Rendered shape question records:
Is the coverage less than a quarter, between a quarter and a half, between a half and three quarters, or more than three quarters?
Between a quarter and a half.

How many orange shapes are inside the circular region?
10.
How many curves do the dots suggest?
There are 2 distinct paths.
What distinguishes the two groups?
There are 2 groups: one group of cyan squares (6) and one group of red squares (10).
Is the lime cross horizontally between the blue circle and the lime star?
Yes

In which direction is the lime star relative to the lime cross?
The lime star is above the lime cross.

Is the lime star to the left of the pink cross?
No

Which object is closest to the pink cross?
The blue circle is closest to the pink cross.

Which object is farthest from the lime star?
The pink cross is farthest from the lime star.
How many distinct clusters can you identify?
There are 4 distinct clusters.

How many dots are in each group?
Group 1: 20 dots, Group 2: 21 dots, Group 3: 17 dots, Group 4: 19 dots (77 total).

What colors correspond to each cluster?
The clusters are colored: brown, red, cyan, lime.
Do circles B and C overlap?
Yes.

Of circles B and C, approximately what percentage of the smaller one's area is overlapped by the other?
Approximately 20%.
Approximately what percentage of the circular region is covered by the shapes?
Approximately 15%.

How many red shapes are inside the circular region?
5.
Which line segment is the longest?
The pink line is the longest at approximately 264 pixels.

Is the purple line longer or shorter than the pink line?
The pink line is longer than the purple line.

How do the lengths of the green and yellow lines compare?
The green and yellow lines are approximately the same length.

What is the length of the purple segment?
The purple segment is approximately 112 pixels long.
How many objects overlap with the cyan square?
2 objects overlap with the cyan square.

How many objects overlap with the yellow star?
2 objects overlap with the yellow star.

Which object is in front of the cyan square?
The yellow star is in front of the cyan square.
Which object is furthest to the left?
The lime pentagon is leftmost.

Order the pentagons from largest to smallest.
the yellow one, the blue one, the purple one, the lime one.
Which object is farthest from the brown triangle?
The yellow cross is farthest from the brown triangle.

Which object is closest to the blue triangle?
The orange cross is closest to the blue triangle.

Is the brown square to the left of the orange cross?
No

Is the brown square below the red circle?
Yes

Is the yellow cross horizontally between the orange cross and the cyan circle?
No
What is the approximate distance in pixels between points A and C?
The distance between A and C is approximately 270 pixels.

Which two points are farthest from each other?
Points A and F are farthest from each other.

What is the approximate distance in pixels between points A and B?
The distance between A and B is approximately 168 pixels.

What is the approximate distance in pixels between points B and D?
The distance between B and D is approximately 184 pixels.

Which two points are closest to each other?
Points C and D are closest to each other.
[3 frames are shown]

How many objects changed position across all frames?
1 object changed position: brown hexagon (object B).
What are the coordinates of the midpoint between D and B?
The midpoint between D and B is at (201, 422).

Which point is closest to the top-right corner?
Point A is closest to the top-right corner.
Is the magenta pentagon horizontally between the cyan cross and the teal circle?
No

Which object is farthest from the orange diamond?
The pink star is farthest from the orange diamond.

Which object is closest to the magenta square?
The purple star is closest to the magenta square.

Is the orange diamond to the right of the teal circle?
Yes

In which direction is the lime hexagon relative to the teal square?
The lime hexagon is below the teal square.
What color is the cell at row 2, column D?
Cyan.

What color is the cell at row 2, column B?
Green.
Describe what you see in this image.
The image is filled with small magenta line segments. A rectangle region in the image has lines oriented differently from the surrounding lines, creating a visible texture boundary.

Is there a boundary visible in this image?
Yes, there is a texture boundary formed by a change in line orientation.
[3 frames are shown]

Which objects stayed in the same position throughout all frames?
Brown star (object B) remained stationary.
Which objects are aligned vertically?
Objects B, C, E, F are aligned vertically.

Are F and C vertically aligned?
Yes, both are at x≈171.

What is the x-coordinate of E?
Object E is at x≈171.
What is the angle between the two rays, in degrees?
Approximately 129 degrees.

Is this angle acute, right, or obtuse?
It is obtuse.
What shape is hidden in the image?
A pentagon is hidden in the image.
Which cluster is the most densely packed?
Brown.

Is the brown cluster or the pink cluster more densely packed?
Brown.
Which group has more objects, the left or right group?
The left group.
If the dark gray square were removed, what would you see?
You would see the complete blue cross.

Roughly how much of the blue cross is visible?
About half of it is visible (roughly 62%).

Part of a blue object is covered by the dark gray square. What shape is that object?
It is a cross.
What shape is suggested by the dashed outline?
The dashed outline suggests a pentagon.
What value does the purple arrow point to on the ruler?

- [REQUIRED WORK] Transcribe the material above in its entirety. Match it exactly.

- [THE REPLY]
Is the coverage less than a quarter, between a quarter and a half, between a half and three quarters, or more than three quarters?
Between a quarter and a half.

How many orange shapes are inside the circular region?
10.
How many curves do the dots suggest?
There are 2 distinct paths.
What distinguishes the two groups?
There are 2 groups: one group of cyan squares (6) and one group of red squares (10).
Is the lime cross horizontally between the blue circle and the lime star?
Yes

In which direction is the lime star relative to the lime cross?
The lime star is above the lime cross.

Is the lime star to the left of the pink cross?
No

Which object is closest to the pink cross?
The blue circle is closest to the pink cross.

Which object is farthest from the lime star?
The pink cross is farthest from the lime star.
How many distinct clusters can you identify?
There are 4 distinct clusters.

How many dots are in each group?
Group 1: 20 dots, Group 2: 21 dots, Group 3: 17 dots, Group 4: 19 dots (77 total).

What colors correspond to each cluster?
The clusters are colored: brown, red, cyan, lime.
Do circles B and C overlap?
Yes.

Of circles B and C, approximately what percentage of the smaller one's area is overlapped by the other?
Approximately 20%.
Approximately what percentage of the circular region is covered by the shapes?
Approximately 15%.

How many red shapes are inside the circular region?
5.
Which line segment is the longest?
The pink line is the longest at approximately 264 pixels.

Is the purple line longer or shorter than the pink line?
The pink line is longer than the purple line.

How do the lengths of the green and yellow lines compare?
The green and yellow lines are approximately the same length.

What is the length of the purple segment?
The purple segment is approximately 112 pixels long.
How many objects overlap with the cyan square?
2 objects overlap with the cyan square.

How many objects overlap with the yellow star?
2 objects overlap with the yellow star.

Which object is in front of the cyan square?
The yellow star is in front of the cyan square.
Which object is furthest to the left?
The lime pentagon is leftmost.

Order the pentagons from largest to smallest.
the yellow one, the blue one, the purple one, the lime one.
Which object is farthest from the brown triangle?
The yellow cross is farthest from the brown triangle.

Which object is closest to the blue triangle?
The orange cross is closest to the blue triangle.

Is the brown square to the left of the orange cross?
No

Is the brown square below the red circle?
Yes

Is the yellow cross horizontally between the orange cross and the cyan circle?
No
What is the approximate distance in pixels between points A and C?
The distance between A and C is approximately 270 pixels.

Which two points are farthest from each other?
Points A and F are farthest from each other.

What is the approximate distance in pixels between points A and B?
The distance between A and B is approximately 168 pixels.

What is the approximate distance in pixels between points B and D?
The distance between B and D is approximately 184 pixels.

Which two points are closest to each other?
Points C and D are closest to each other.
[3 frames are shown]

How many objects changed position across all frames?
1 object changed position: brown hexagon (object B).
What are the coordinates of the midpoint between D and B?
The midpoint between D and B is at (201, 422).

Which point is closest to the top-right corner?
Point A is closest to the top-right corner.
Is the magenta pentagon horizontally between the cyan cross and the teal circle?
No

Which object is farthest from the orange diamond?
The pink star is farthest from the orange diamond.

Which object is closest to the magenta square?
The purple star is closest to the magenta square.

Is the orange diamond to the right of the teal circle?
Yes

In which direction is the lime hexagon relative to the teal square?
The lime hexagon is below the teal square.
What color is the cell at row 2, column D?
Cyan.

What color is the cell at row 2, column B?
Green.
Describe what you see in this image.
The image is filled with small magenta line segments. A rectangle region in the image has lines oriented differently from the surrounding lines, creating a visible texture boundary.

Is there a boundary visible in this image?
Yes, there is a texture boundary formed by a change in line orientation.
[3 frames are shown]

Which objects stayed in the same position throughout all frames?
Brown star (object B) remained stationary.
Which objects are aligned vertically?
Objects B, C, E, F are aligned vertically.

Are F and C vertically aligned?
Yes, both are at x≈171.

What is the x-coordinate of E?
Object E is at x≈171.
What is the angle between the two rays, in degrees?
Approximately 129 degrees.

Is this angle acute, right, or obtuse?
It is obtuse.
What shape is hidden in the image?
A pentagon is hidden in the image.
Which cluster is the most densely packed?
Brown.

Is the brown cluster or the pink cluster more densely packed?
Brown.
Which group has more objects, the left or right group?
The left group.
If the dark gray square were removed, what would you see?
You would see the complete blue cross.

Roughly how much of the blue cross is visible?
About half of it is visible (roughly 62%).

Part of a blue object is covered by the dark gray square. What shape is that object?
It is a cross.
What shape is suggested by the dashed outline?
The dashed outline suggests a pentagon.
What value does the purple arrow point to on the ruler?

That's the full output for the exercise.